┌──

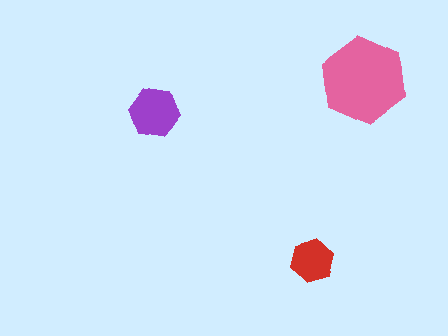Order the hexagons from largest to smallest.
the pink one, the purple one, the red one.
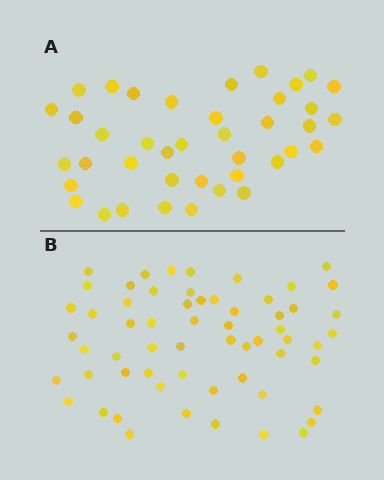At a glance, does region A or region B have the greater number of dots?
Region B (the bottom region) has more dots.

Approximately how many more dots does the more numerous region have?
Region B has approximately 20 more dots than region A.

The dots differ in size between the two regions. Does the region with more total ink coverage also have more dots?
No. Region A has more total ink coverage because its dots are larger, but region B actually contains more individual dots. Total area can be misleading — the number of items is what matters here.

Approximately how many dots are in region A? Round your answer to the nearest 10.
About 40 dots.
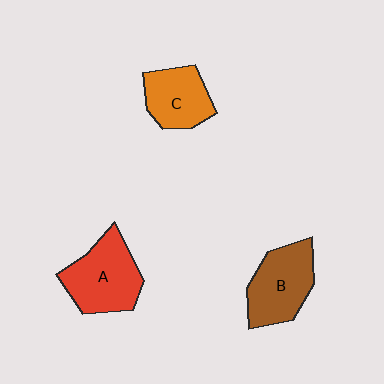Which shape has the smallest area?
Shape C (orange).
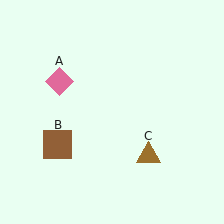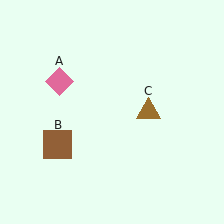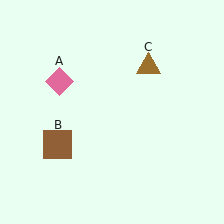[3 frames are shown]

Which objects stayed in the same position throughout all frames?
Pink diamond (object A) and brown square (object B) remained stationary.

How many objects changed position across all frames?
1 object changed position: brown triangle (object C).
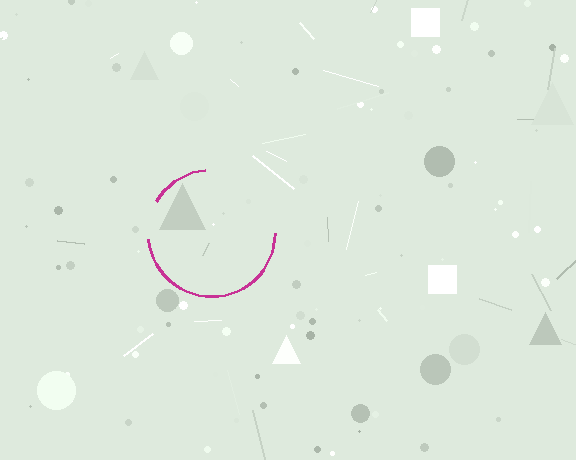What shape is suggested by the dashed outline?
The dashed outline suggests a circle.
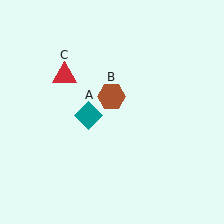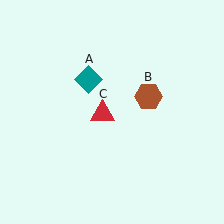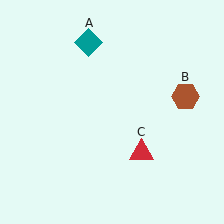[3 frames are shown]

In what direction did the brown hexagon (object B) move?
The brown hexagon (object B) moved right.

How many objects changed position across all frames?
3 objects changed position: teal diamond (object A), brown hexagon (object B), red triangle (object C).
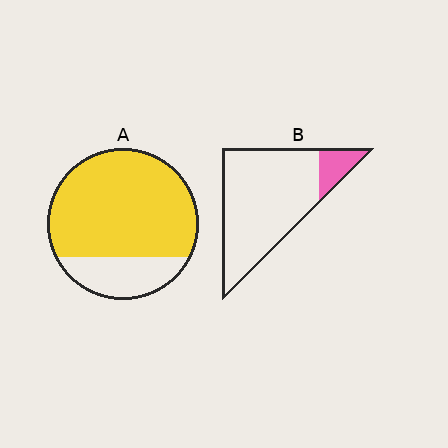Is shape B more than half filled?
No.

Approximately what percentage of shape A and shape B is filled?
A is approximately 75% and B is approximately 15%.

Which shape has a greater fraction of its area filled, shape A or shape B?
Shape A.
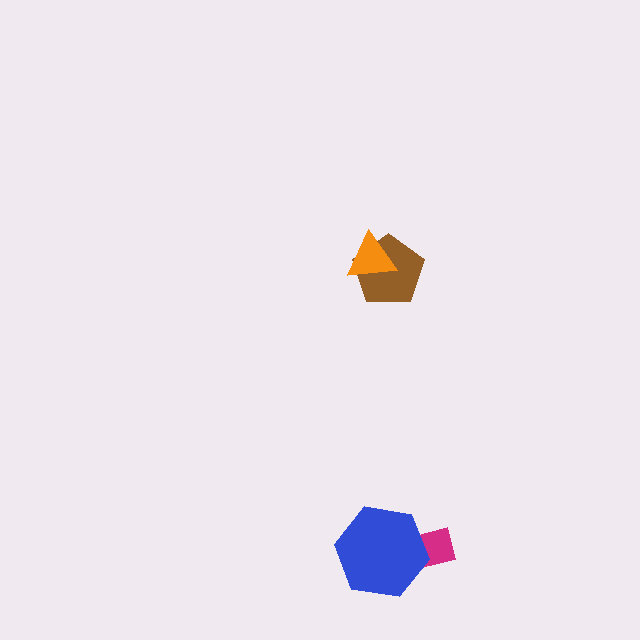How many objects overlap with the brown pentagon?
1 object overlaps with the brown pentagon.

└──

▶ Short task:
Transcribe each line above verbatim, with the pictures left out.

▶ Task answer:
Order the hexagons from largest to smallest.
the pink one, the purple one, the red one.
At a glance, does region A or region B have the greater number of dots?
Region B (the bottom region) has more dots.

Approximately how many more dots does the more numerous region have?
Region B has approximately 20 more dots than region A.

The dots differ in size between the two regions. Does the region with more total ink coverage also have more dots?
No. Region A has more total ink coverage because its dots are larger, but region B actually contains more individual dots. Total area can be misleading — the number of items is what matters here.

Approximately how many dots are in region A? Round your answer to the nearest 10.
About 40 dots.
Which shape has the smallest area?
Shape C (orange).
[3 frames are shown]

Which objects stayed in the same position throughout all frames?
Pink diamond (object A) and brown square (object B) remained stationary.

How many objects changed position across all frames?
1 object changed position: brown triangle (object C).
What shape is suggested by the dashed outline?
The dashed outline suggests a circle.
[3 frames are shown]

In what direction did the brown hexagon (object B) move?
The brown hexagon (object B) moved right.

How many objects changed position across all frames?
3 objects changed position: teal diamond (object A), brown hexagon (object B), red triangle (object C).
Is shape B more than half filled?
No.

Approximately what percentage of shape A and shape B is filled?
A is approximately 75% and B is approximately 15%.

Which shape has a greater fraction of its area filled, shape A or shape B?
Shape A.
How many objects overlap with the brown pentagon?
1 object overlaps with the brown pentagon.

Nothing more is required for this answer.